▶ _Short problem_: In the records below, find the line with "How many times larger is circle A compared to circle D?" and repeat it and every line after it, exactly, without any pictures.

▶ _Source material_:
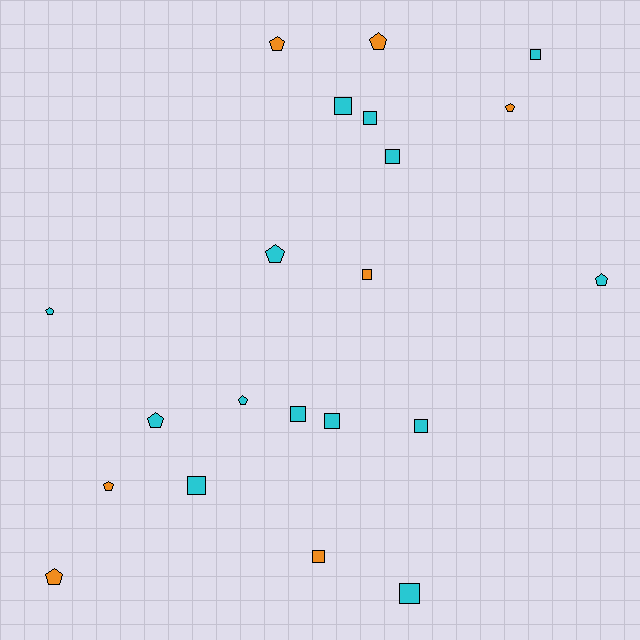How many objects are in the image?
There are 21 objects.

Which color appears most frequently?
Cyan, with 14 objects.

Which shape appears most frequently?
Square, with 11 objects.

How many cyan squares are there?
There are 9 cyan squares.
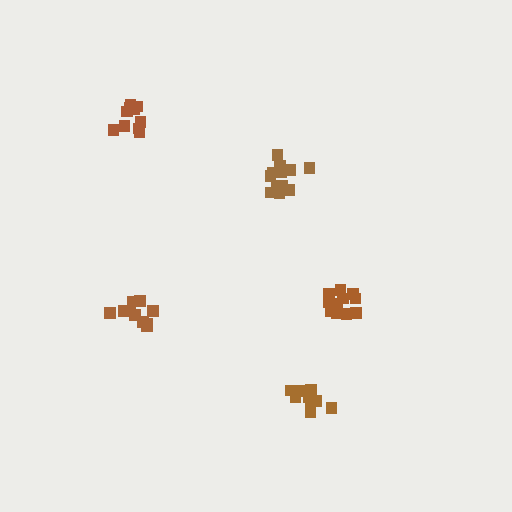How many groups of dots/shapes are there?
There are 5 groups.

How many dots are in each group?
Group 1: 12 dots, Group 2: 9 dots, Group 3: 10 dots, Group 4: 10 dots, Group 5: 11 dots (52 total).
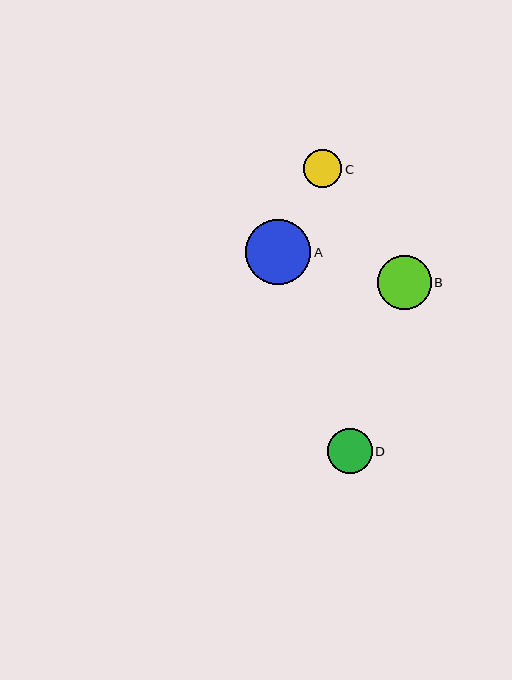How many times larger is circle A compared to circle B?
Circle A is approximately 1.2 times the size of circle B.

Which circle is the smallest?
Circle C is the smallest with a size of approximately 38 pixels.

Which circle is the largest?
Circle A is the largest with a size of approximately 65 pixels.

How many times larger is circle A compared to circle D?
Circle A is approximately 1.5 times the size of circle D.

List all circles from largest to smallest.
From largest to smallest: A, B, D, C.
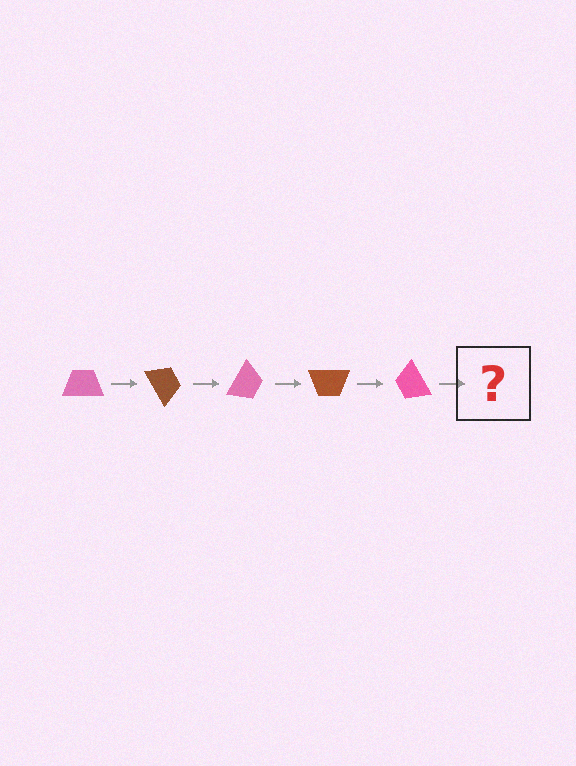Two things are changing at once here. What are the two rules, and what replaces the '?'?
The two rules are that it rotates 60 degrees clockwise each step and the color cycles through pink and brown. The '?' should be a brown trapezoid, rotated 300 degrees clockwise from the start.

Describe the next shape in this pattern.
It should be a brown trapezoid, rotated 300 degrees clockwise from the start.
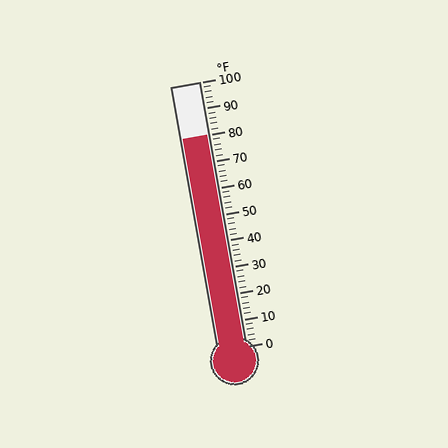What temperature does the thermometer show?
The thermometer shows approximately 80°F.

▶ _Task solution_:
How many times larger is circle A compared to circle D?
Circle A is approximately 1.5 times the size of circle D.

List all circles from largest to smallest.
From largest to smallest: A, B, D, C.
Two things are changing at once here. What are the two rules, and what replaces the '?'?
The two rules are that it rotates 60 degrees clockwise each step and the color cycles through pink and brown. The '?' should be a brown trapezoid, rotated 300 degrees clockwise from the start.

Describe the next shape in this pattern.
It should be a brown trapezoid, rotated 300 degrees clockwise from the start.
What temperature does the thermometer show?
The thermometer shows approximately 80°F.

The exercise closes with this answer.